▸ Your instructions
Reproduce every record exactly as it appears, but not the pictures.

▸ Raw data
• • •
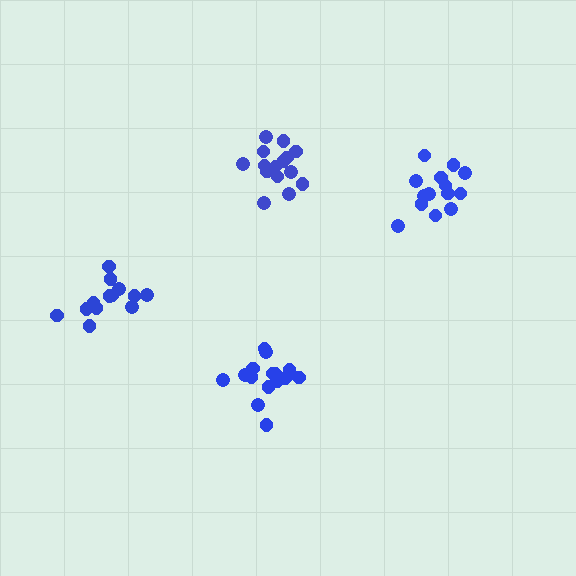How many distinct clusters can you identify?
There are 4 distinct clusters.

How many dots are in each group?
Group 1: 14 dots, Group 2: 15 dots, Group 3: 15 dots, Group 4: 13 dots (57 total).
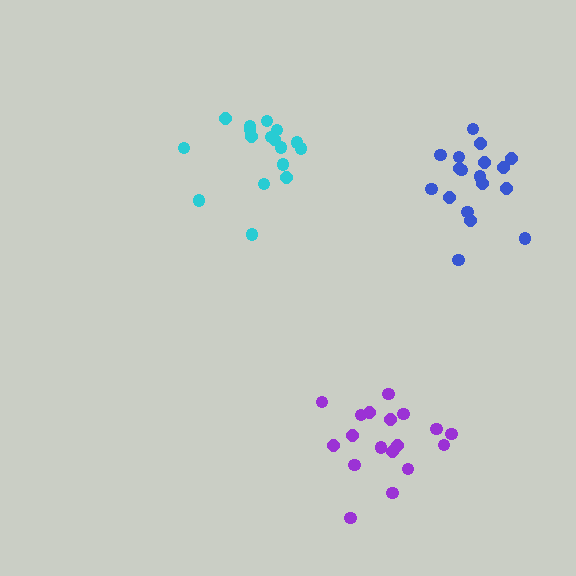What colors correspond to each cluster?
• • •
▸ The solution
How many distinct clusters can you identify?
There are 4 distinct clusters.

How many dots are in each group?
Group 1: 14 dots, Group 2: 15 dots, Group 3: 15 dots, Group 4: 13 dots (57 total).
What colors correspond to each cluster?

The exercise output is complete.